● **WORK INSTRUCTIONS**
Pictures don't belong in the copy. Set down the lines from the one containing "Two things are" through the last line, exactly as they are.

● **RECORDED DATA**
+++

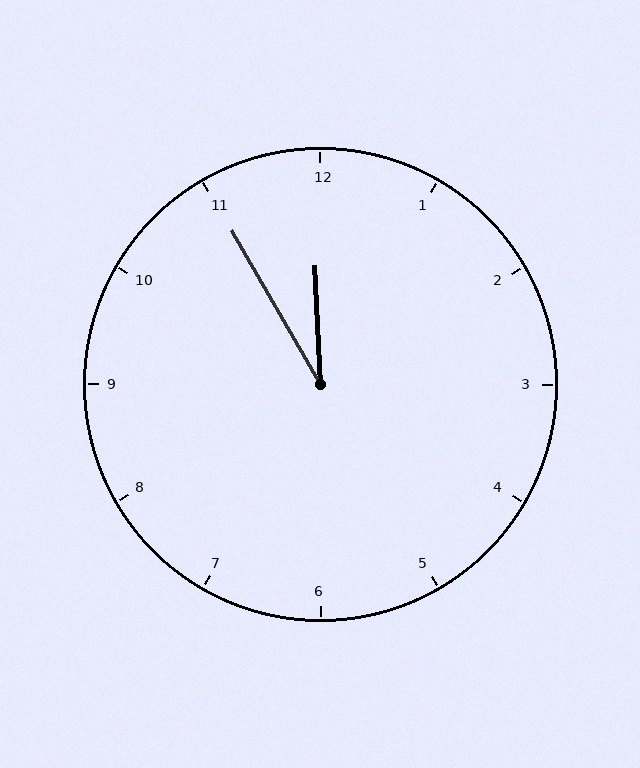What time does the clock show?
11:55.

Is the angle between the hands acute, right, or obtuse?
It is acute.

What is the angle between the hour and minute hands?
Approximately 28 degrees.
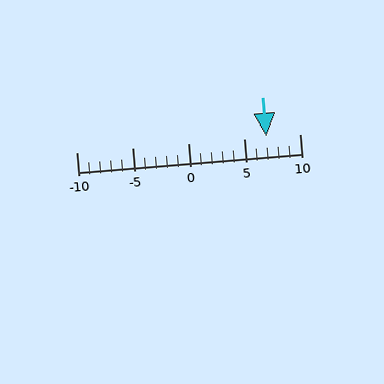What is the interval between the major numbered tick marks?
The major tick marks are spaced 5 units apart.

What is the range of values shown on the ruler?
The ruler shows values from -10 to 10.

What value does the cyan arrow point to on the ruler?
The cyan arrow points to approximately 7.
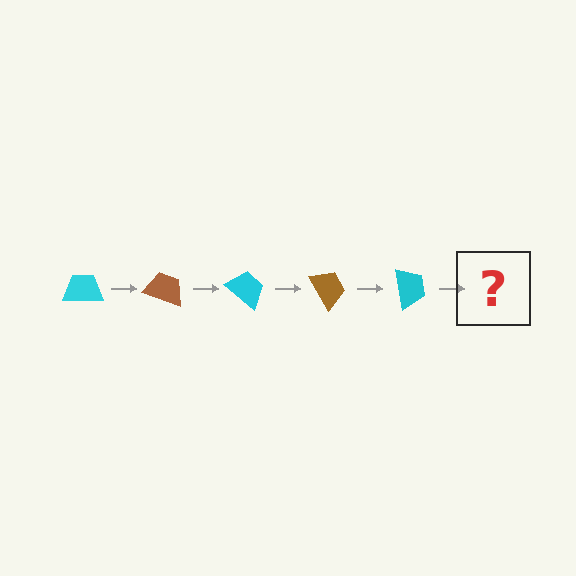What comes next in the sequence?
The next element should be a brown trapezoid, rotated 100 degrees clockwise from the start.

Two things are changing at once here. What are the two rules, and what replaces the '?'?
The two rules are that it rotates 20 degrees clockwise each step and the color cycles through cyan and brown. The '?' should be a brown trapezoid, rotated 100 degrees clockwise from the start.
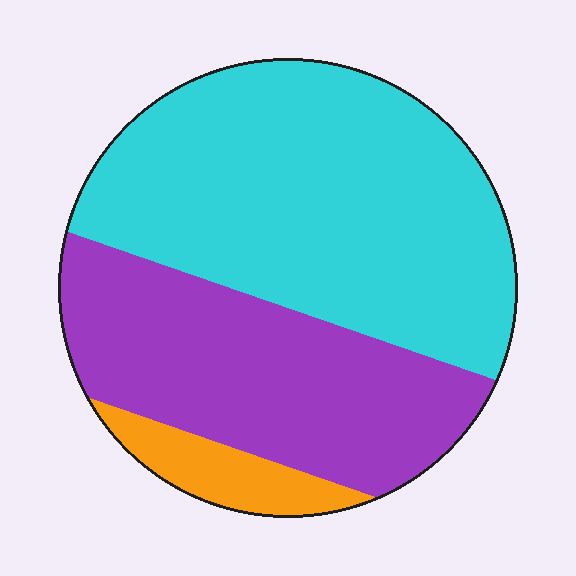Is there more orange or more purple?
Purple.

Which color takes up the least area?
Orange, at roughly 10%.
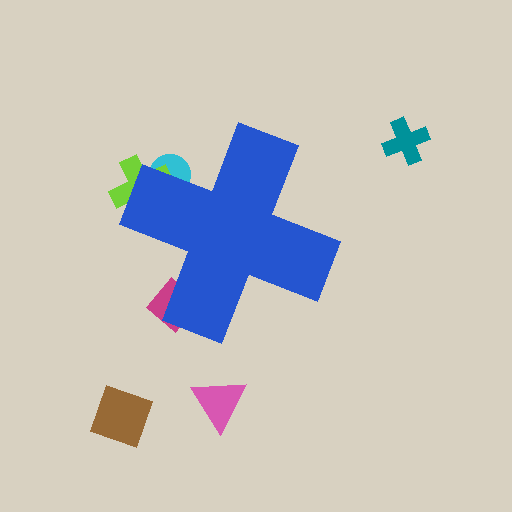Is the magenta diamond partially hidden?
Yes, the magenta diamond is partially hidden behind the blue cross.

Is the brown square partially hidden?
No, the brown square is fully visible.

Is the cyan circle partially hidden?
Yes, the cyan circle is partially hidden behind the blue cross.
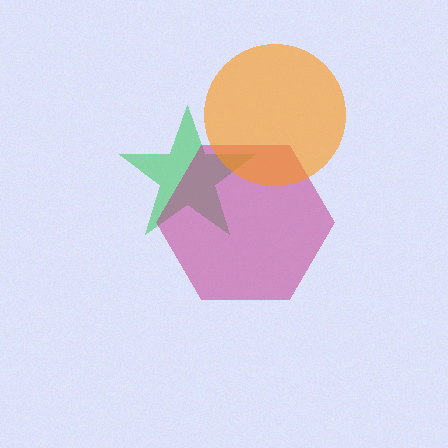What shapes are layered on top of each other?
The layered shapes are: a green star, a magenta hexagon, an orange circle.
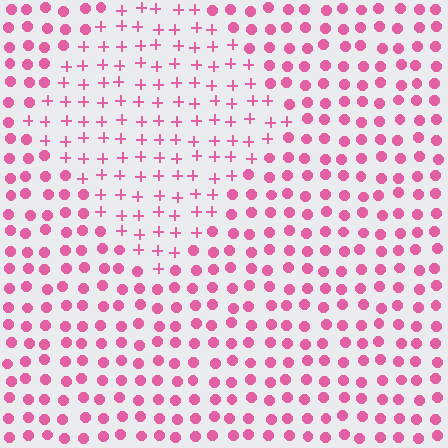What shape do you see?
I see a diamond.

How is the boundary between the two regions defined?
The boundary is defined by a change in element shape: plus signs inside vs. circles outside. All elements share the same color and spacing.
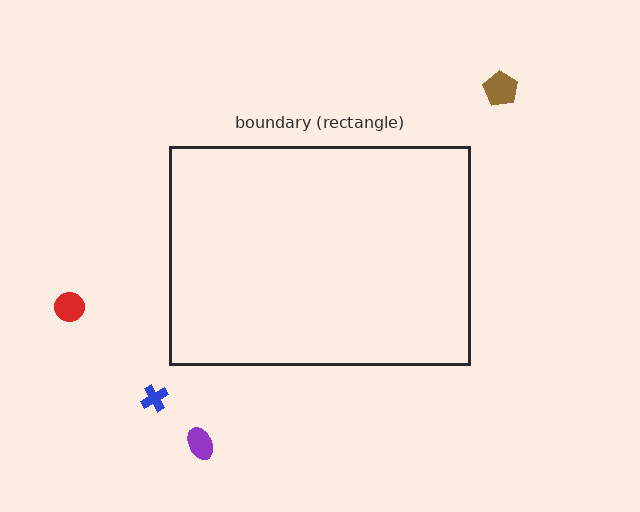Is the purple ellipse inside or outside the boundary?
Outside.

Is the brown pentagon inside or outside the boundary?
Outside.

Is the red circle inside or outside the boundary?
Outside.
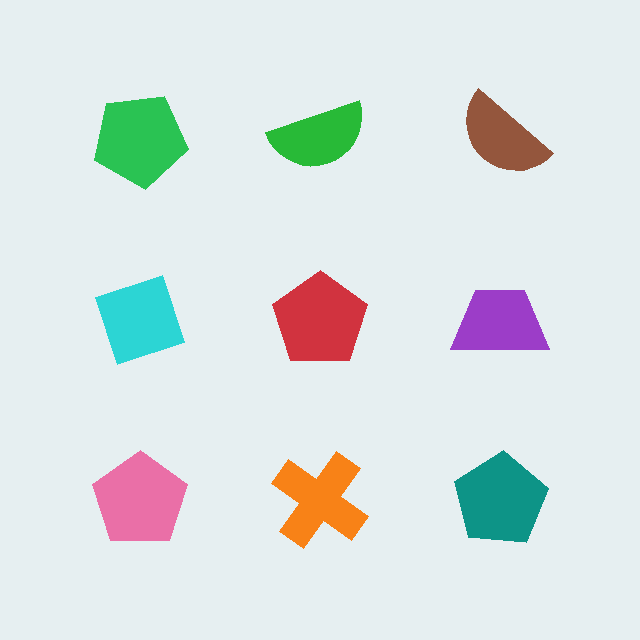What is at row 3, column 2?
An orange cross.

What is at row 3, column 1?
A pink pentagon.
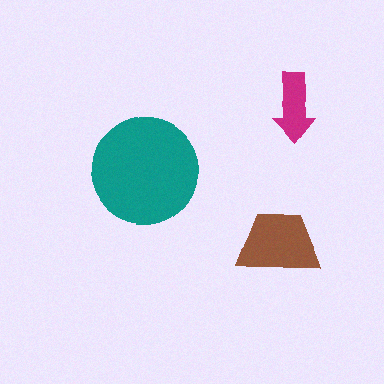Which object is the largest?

+++

● **WRITTEN ANSWER**
Two things are changing at once here. What are the two rules, and what replaces the '?'?
The two rules are that it rotates 20 degrees clockwise each step and the color cycles through cyan and brown. The '?' should be a brown trapezoid, rotated 100 degrees clockwise from the start.
Is there more orange or more purple?
Purple.

Which color takes up the least area?
Orange, at roughly 10%.
Is the magenta diamond partially hidden?
Yes, the magenta diamond is partially hidden behind the blue cross.

Is the brown square partially hidden?
No, the brown square is fully visible.

Is the cyan circle partially hidden?
Yes, the cyan circle is partially hidden behind the blue cross.
What shapes are layered on top of each other?
The layered shapes are: a green star, a magenta hexagon, an orange circle.
What shape do you see?
I see a diamond.

How is the boundary between the two regions defined?
The boundary is defined by a change in element shape: plus signs inside vs. circles outside. All elements share the same color and spacing.
Is the purple ellipse inside or outside the boundary?
Outside.

Is the brown pentagon inside or outside the boundary?
Outside.

Is the red circle inside or outside the boundary?
Outside.
What is at row 3, column 2?
An orange cross.

What is at row 3, column 1?
A pink pentagon.
Which object is the largest?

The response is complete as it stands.